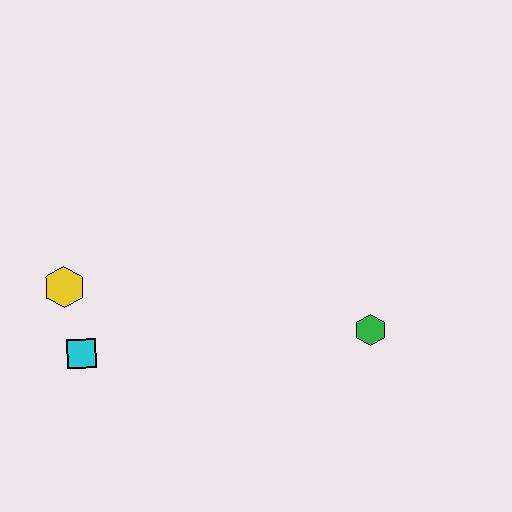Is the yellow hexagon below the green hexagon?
No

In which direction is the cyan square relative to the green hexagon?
The cyan square is to the left of the green hexagon.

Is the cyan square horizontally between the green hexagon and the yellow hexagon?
Yes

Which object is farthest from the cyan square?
The green hexagon is farthest from the cyan square.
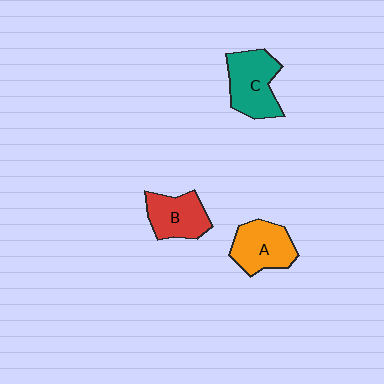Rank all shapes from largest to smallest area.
From largest to smallest: C (teal), A (orange), B (red).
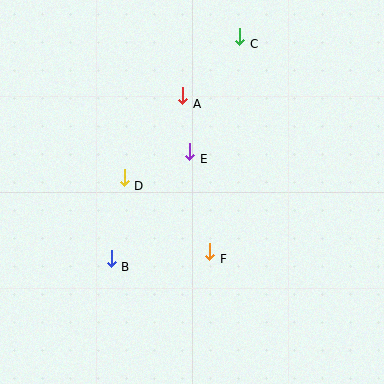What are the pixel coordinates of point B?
Point B is at (111, 267).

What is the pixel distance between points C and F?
The distance between C and F is 217 pixels.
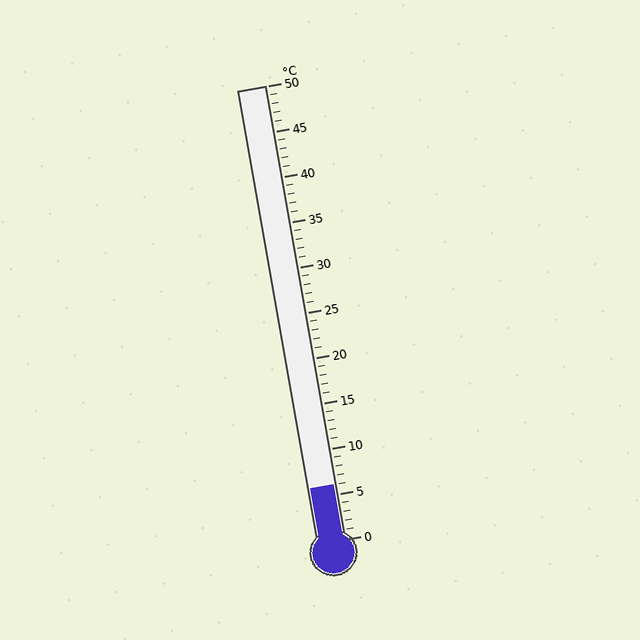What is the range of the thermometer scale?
The thermometer scale ranges from 0°C to 50°C.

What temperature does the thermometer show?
The thermometer shows approximately 6°C.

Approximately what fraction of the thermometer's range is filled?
The thermometer is filled to approximately 10% of its range.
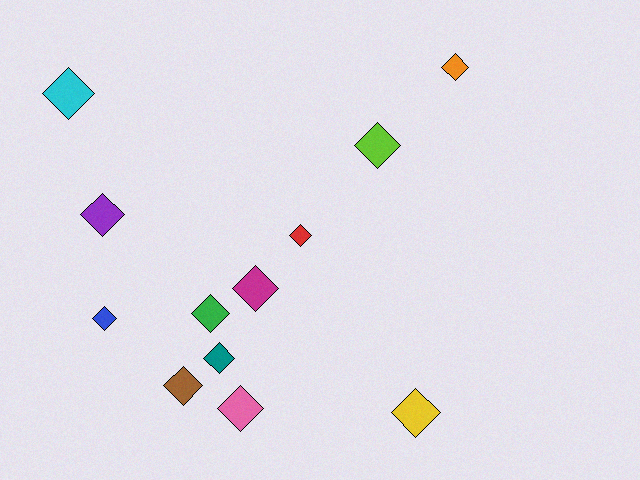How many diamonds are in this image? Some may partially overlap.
There are 12 diamonds.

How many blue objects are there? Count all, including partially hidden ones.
There is 1 blue object.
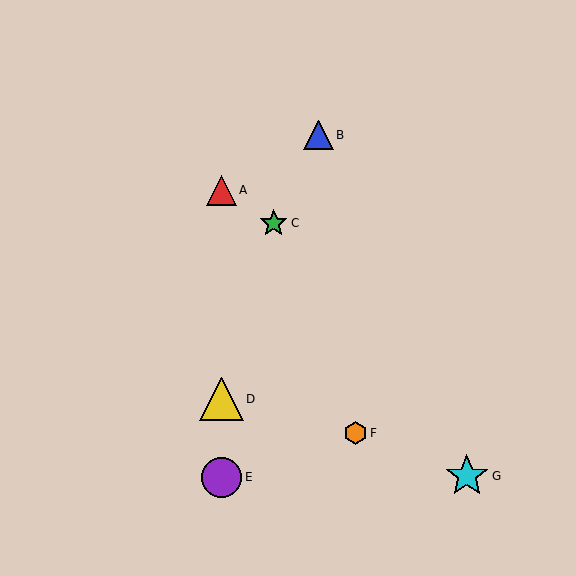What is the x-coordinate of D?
Object D is at x≈221.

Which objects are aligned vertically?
Objects A, D, E are aligned vertically.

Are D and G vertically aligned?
No, D is at x≈221 and G is at x≈467.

***

**WHAT TO DO:** Output precisely the lines in the material above from the line containing "How many blue" through its last line, and omit pictures.

**FINISHED TASK:**
How many blue objects are there? Count all, including partially hidden ones.
There is 1 blue object.
What is the x-coordinate of D?
Object D is at x≈221.

Which objects are aligned vertically?
Objects A, D, E are aligned vertically.

Are D and G vertically aligned?
No, D is at x≈221 and G is at x≈467.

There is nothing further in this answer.